* DIRECTIONS FOR THIS TASK:
Retype, without changes, every line from the line that contains "What comes next in the sequence?" through the final line of the records. Exclude pictures.

[BEGIN STORED RECORDS]

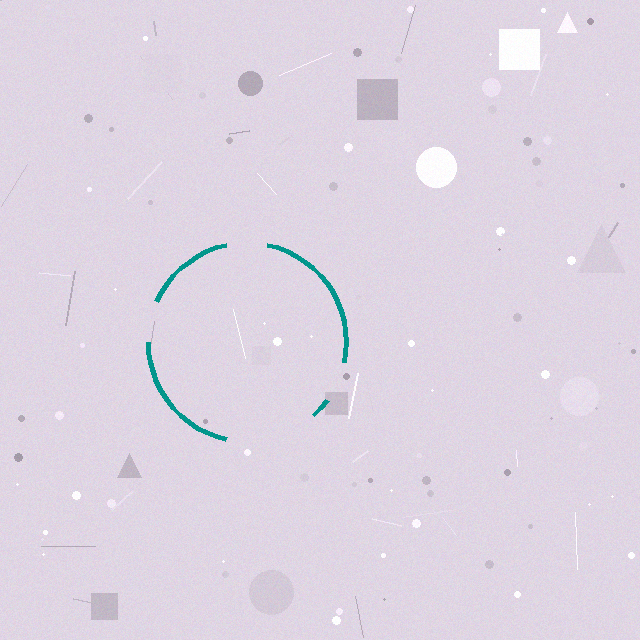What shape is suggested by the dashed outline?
The dashed outline suggests a circle.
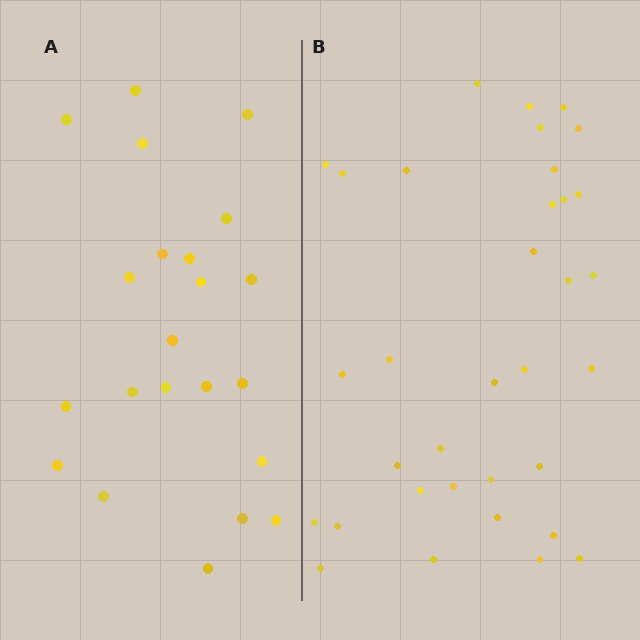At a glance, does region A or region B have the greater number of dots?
Region B (the right region) has more dots.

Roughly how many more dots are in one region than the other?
Region B has roughly 12 or so more dots than region A.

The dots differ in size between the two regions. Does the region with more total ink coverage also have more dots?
No. Region A has more total ink coverage because its dots are larger, but region B actually contains more individual dots. Total area can be misleading — the number of items is what matters here.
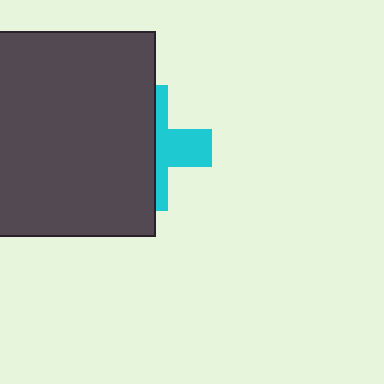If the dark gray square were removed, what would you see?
You would see the complete cyan cross.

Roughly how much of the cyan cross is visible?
A small part of it is visible (roughly 39%).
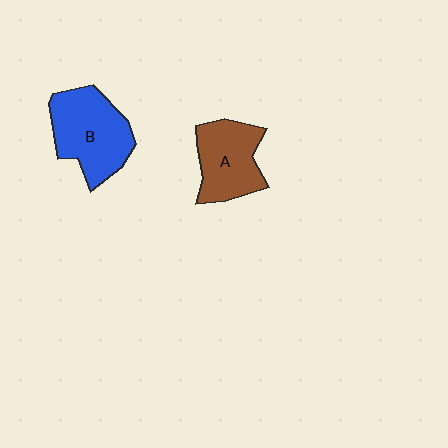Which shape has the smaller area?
Shape A (brown).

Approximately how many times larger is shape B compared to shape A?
Approximately 1.2 times.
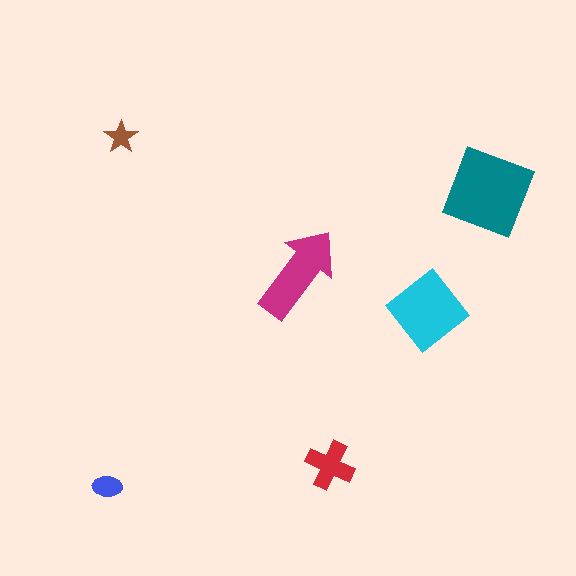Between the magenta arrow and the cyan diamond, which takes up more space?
The cyan diamond.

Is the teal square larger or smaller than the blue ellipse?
Larger.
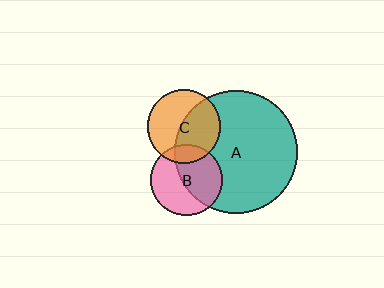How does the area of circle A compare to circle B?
Approximately 2.9 times.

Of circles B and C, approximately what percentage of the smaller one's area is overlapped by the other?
Approximately 15%.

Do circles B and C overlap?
Yes.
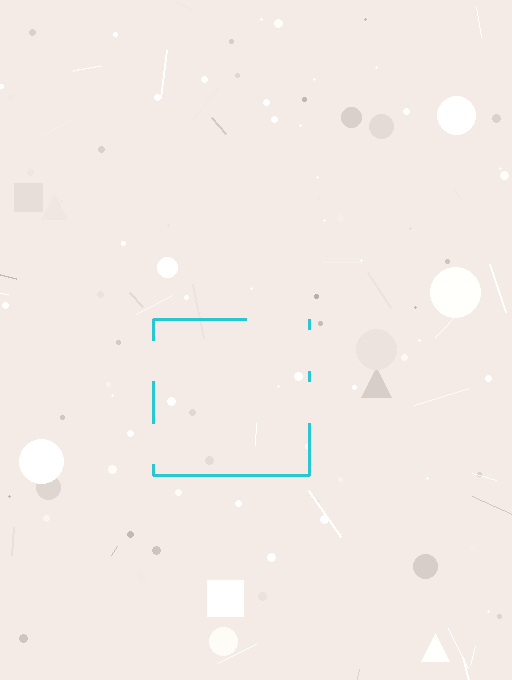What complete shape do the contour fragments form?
The contour fragments form a square.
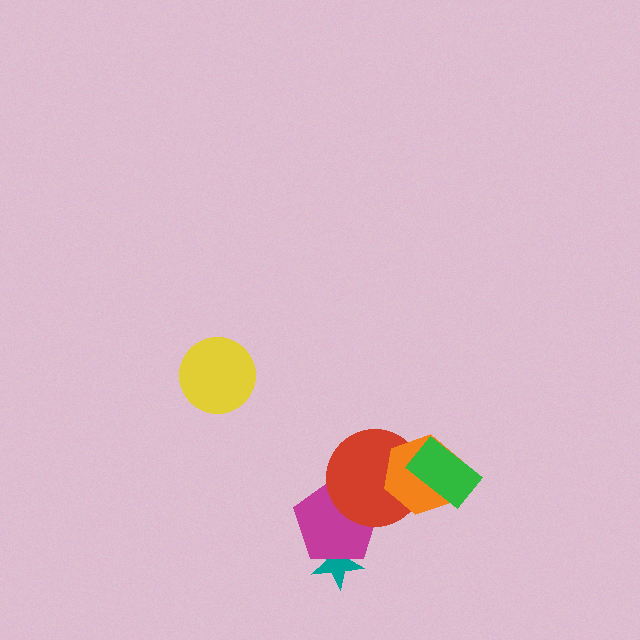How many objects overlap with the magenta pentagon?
2 objects overlap with the magenta pentagon.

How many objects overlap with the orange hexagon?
2 objects overlap with the orange hexagon.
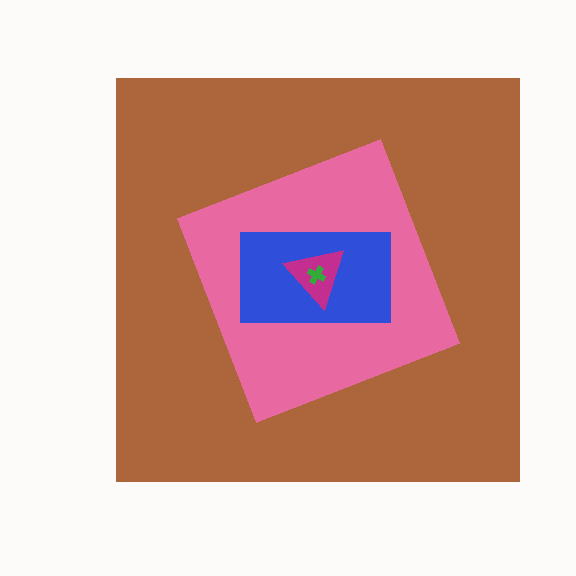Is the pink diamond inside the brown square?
Yes.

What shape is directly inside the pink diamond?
The blue rectangle.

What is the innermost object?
The green cross.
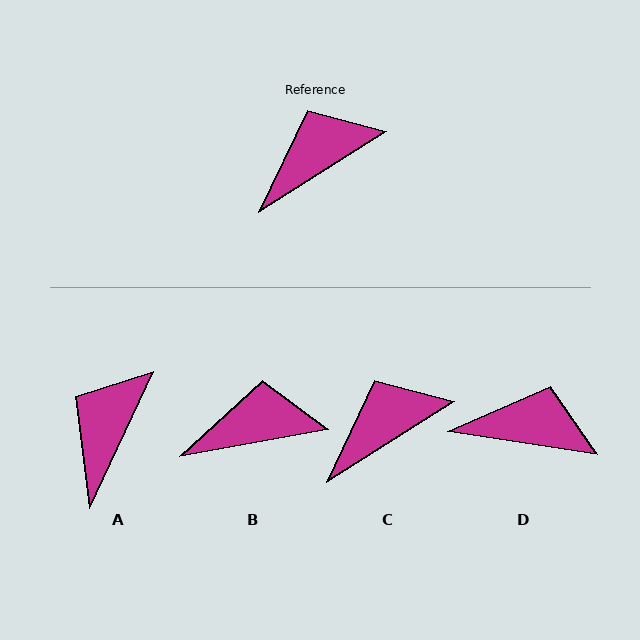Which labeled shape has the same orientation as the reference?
C.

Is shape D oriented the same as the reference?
No, it is off by about 41 degrees.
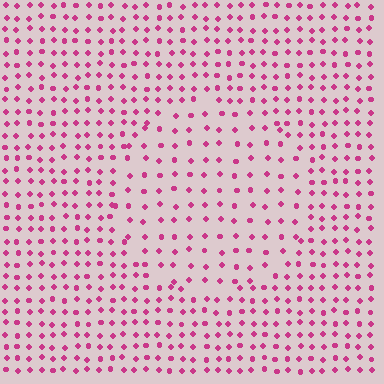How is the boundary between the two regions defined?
The boundary is defined by a change in element density (approximately 1.7x ratio). All elements are the same color, size, and shape.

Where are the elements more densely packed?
The elements are more densely packed outside the circle boundary.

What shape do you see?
I see a circle.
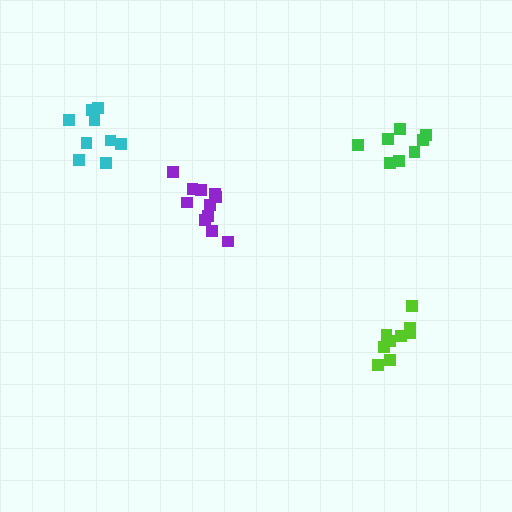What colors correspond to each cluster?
The clusters are colored: green, cyan, purple, lime.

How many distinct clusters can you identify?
There are 4 distinct clusters.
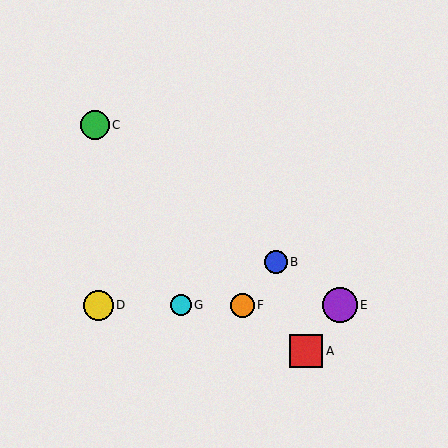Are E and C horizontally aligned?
No, E is at y≈305 and C is at y≈125.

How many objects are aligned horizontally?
4 objects (D, E, F, G) are aligned horizontally.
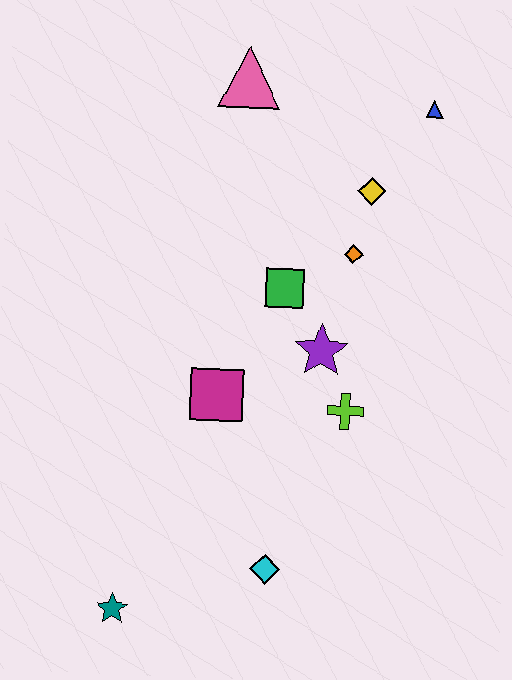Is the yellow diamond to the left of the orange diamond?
No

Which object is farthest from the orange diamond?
The teal star is farthest from the orange diamond.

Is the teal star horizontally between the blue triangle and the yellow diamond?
No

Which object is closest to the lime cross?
The purple star is closest to the lime cross.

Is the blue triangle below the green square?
No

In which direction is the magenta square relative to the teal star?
The magenta square is above the teal star.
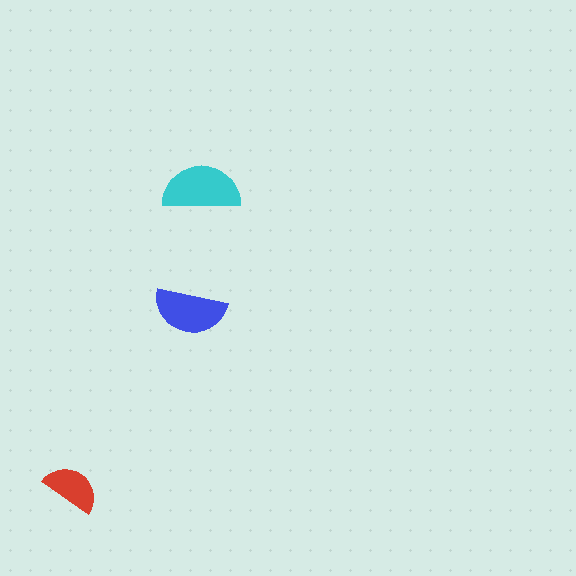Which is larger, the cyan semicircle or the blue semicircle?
The cyan one.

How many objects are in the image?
There are 3 objects in the image.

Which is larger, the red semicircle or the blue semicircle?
The blue one.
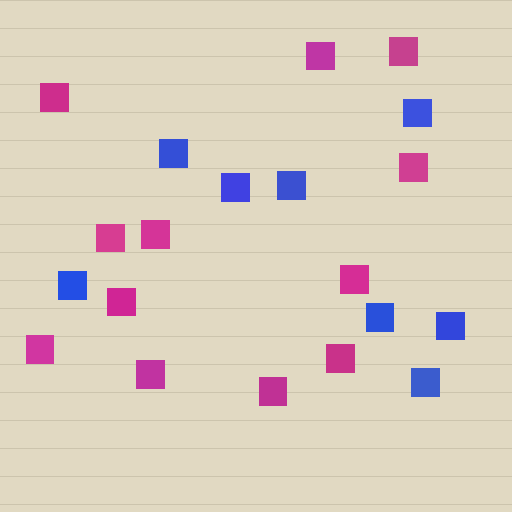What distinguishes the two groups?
There are 2 groups: one group of magenta squares (12) and one group of blue squares (8).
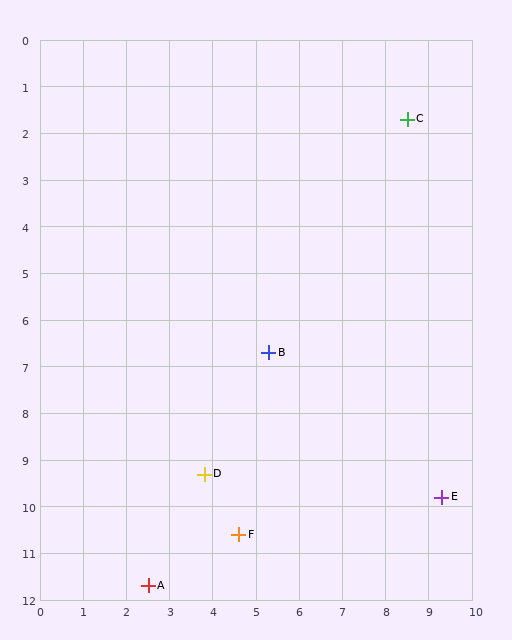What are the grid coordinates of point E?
Point E is at approximately (9.3, 9.8).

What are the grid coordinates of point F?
Point F is at approximately (4.6, 10.6).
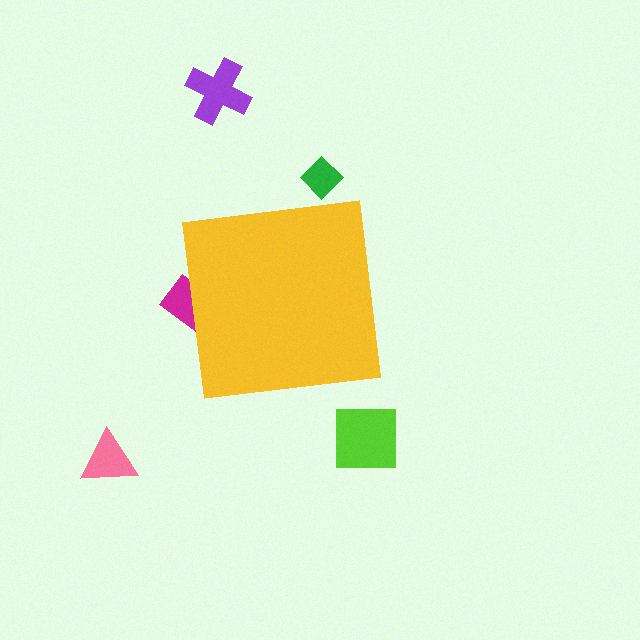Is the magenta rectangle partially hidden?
Yes, the magenta rectangle is partially hidden behind the yellow square.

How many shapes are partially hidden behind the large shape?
1 shape is partially hidden.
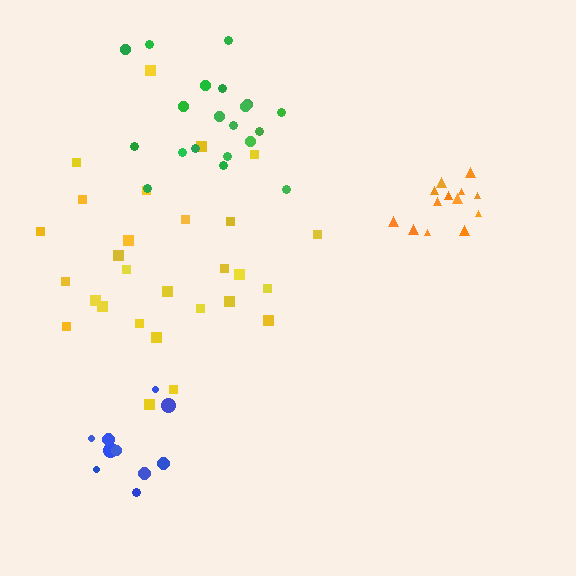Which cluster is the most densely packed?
Orange.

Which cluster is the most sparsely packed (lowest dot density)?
Yellow.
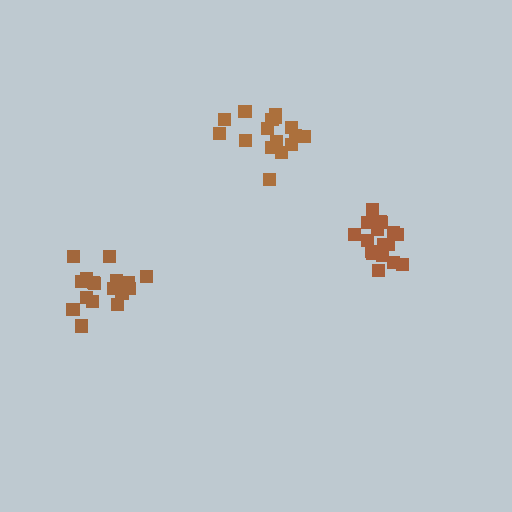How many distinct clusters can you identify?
There are 3 distinct clusters.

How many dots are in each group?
Group 1: 16 dots, Group 2: 19 dots, Group 3: 17 dots (52 total).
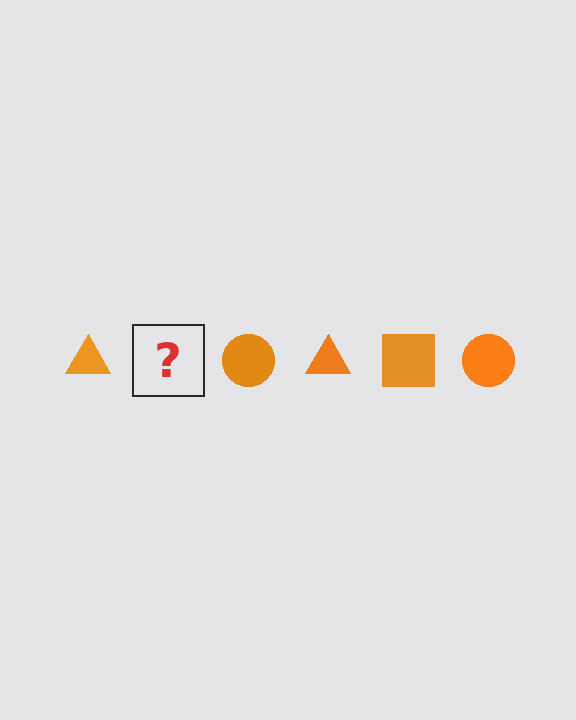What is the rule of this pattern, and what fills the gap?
The rule is that the pattern cycles through triangle, square, circle shapes in orange. The gap should be filled with an orange square.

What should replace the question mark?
The question mark should be replaced with an orange square.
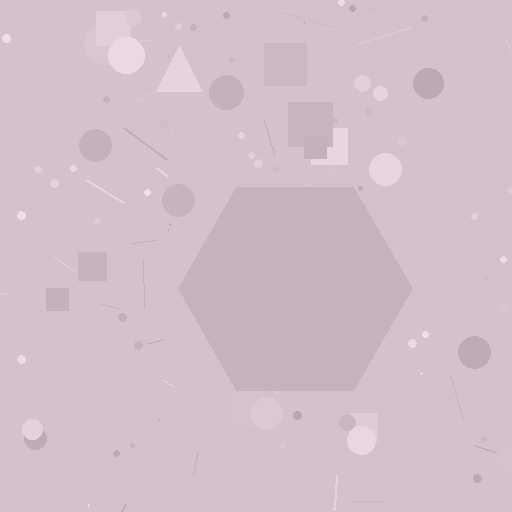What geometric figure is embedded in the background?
A hexagon is embedded in the background.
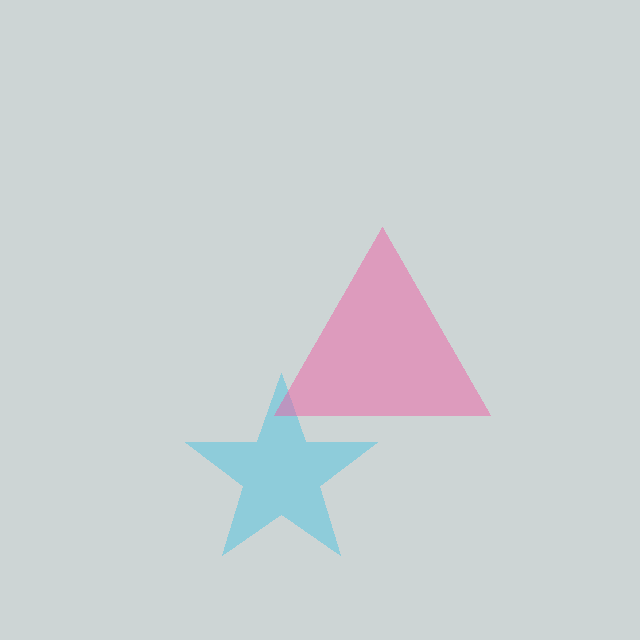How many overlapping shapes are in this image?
There are 2 overlapping shapes in the image.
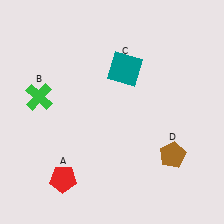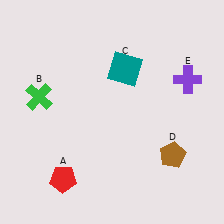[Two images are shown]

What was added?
A purple cross (E) was added in Image 2.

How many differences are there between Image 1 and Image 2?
There is 1 difference between the two images.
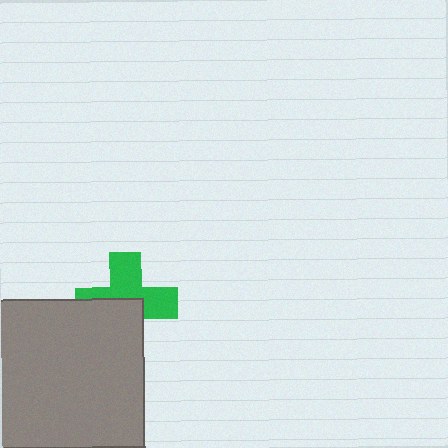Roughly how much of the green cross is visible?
About half of it is visible (roughly 54%).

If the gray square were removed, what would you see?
You would see the complete green cross.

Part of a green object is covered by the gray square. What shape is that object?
It is a cross.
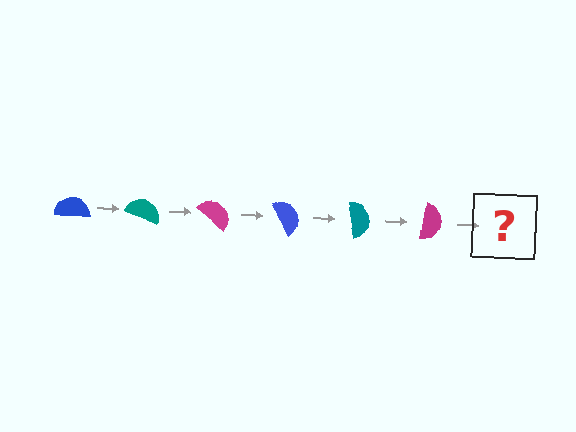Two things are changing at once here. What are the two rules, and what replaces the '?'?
The two rules are that it rotates 20 degrees clockwise each step and the color cycles through blue, teal, and magenta. The '?' should be a blue semicircle, rotated 120 degrees clockwise from the start.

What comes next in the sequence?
The next element should be a blue semicircle, rotated 120 degrees clockwise from the start.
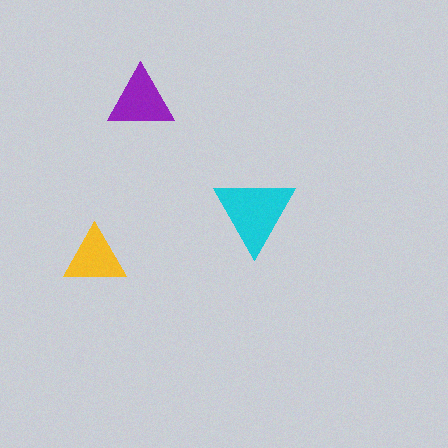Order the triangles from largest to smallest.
the cyan one, the purple one, the yellow one.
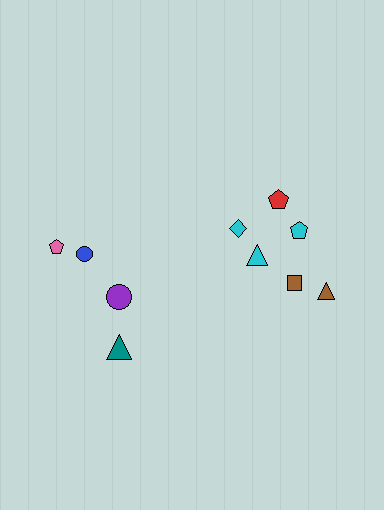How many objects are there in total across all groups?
There are 10 objects.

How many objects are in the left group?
There are 4 objects.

[END STORED RECORDS]

* EXERCISE RESULT:
What comes next in the sequence?
The next element should be a blue semicircle, rotated 120 degrees clockwise from the start.
Order the triangles from largest to smallest.
the cyan one, the purple one, the yellow one.
How many objects are there in total across all groups?
There are 10 objects.

How many objects are in the left group?
There are 4 objects.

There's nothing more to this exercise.